** To do **
The line containing "Is the orange triangle above the orange star?" marks the start; return it and every line after it in the listing below, exactly, through the last.

** Records from a data source **
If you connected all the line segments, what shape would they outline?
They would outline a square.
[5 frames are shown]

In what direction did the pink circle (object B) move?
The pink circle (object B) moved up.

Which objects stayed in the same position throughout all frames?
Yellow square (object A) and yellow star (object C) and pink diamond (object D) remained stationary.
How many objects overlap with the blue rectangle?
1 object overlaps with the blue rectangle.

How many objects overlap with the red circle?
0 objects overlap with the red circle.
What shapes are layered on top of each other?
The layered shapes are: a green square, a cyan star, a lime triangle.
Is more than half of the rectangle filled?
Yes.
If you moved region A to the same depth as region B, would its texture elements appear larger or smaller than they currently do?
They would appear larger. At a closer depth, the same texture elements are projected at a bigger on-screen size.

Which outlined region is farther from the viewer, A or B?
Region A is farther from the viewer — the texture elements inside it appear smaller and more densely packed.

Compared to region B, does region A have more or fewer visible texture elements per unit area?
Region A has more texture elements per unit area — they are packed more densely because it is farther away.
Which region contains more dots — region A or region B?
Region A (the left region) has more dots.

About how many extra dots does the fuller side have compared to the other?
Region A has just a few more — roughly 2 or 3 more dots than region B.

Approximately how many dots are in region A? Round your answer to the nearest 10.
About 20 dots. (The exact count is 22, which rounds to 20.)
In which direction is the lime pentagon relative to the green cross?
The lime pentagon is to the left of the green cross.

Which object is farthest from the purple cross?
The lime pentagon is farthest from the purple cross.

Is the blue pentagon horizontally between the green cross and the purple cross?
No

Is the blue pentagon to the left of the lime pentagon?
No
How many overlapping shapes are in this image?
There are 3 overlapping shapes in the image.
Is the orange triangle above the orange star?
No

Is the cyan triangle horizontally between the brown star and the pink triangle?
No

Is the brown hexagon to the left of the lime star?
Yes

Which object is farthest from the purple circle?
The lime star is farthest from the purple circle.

** Exercise solution **
Is the orange triangle above the orange star?
No

Is the cyan triangle horizontally between the brown star and the pink triangle?
No

Is the brown hexagon to the left of the lime star?
Yes

Which object is farthest from the purple circle?
The lime star is farthest from the purple circle.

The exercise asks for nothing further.